* begin *

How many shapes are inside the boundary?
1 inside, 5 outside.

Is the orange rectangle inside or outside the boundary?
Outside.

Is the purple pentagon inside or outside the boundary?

* end *
* begin *

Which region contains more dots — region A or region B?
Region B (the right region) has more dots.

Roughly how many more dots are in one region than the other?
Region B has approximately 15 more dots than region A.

* end *

◆ Written instruction ◆
Return only the part of the records above that opens with the line containing "Is the orange" and closes with the line containing "Is the purple", ends included.

◆ Written response ◆
Is the orange rectangle inside or outside the boundary?
Outside.

Is the purple pentagon inside or outside the boundary?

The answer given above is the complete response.